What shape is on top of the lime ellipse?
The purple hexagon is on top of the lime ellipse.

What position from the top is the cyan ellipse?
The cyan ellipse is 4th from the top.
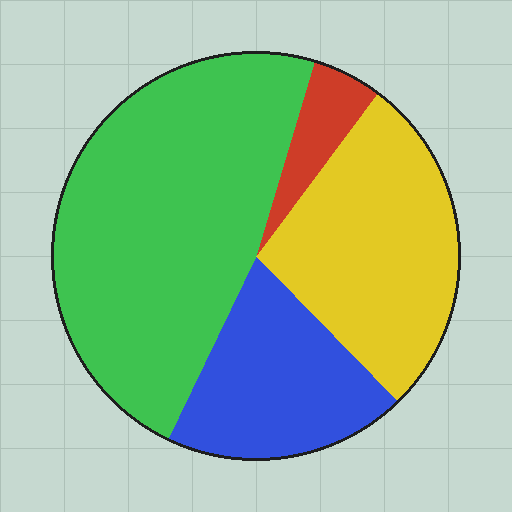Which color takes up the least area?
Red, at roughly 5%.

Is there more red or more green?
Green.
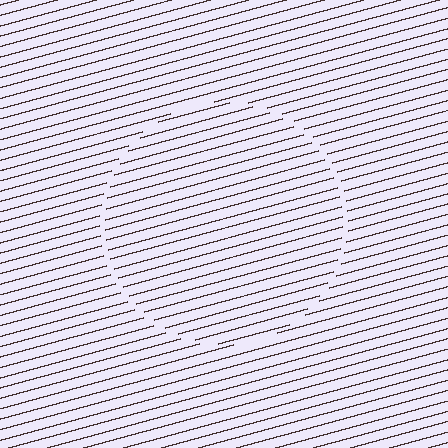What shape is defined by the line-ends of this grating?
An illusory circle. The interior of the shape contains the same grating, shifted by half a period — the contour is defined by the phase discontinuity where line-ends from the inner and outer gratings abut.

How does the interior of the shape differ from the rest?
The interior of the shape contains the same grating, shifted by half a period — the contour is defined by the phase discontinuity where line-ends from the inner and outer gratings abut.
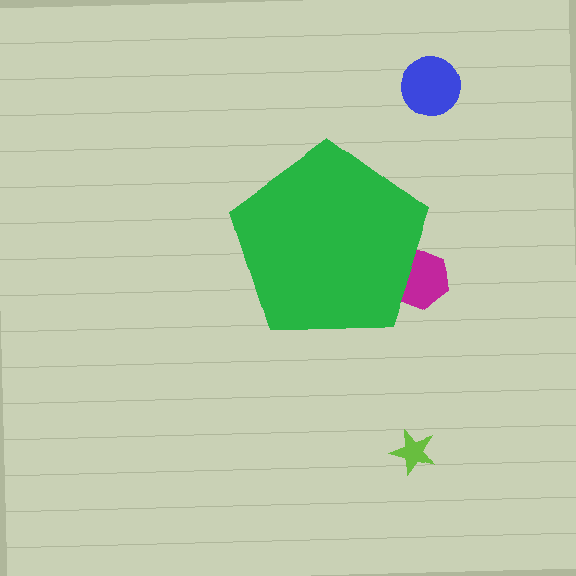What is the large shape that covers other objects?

◇ ◇ ◇ ◇

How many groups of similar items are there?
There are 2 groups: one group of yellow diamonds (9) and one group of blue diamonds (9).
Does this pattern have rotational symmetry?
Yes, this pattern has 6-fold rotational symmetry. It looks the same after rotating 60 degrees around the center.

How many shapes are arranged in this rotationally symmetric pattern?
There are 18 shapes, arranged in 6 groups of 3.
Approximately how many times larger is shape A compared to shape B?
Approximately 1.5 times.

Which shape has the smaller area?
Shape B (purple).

◇ ◇ ◇ ◇

Set task =
Extract exactly, and only, the lines from the one with "What shape is on top of the lime ellipse?" to the one with "What is the", both ends counted. Leave the images behind.

Answer for this exercise =
What shape is on top of the lime ellipse?
The purple hexagon is on top of the lime ellipse.

What position from the top is the cyan ellipse?
The cyan ellipse is 4th from the top.
Which color takes up the least area?
Red, at roughly 5%.

Is there more red or more green?
Green.
What shape is defined by the line-ends of this grating?
An illusory circle. The interior of the shape contains the same grating, shifted by half a period — the contour is defined by the phase discontinuity where line-ends from the inner and outer gratings abut.

How does the interior of the shape differ from the rest?
The interior of the shape contains the same grating, shifted by half a period — the contour is defined by the phase discontinuity where line-ends from the inner and outer gratings abut.
What is the large shape that covers other objects?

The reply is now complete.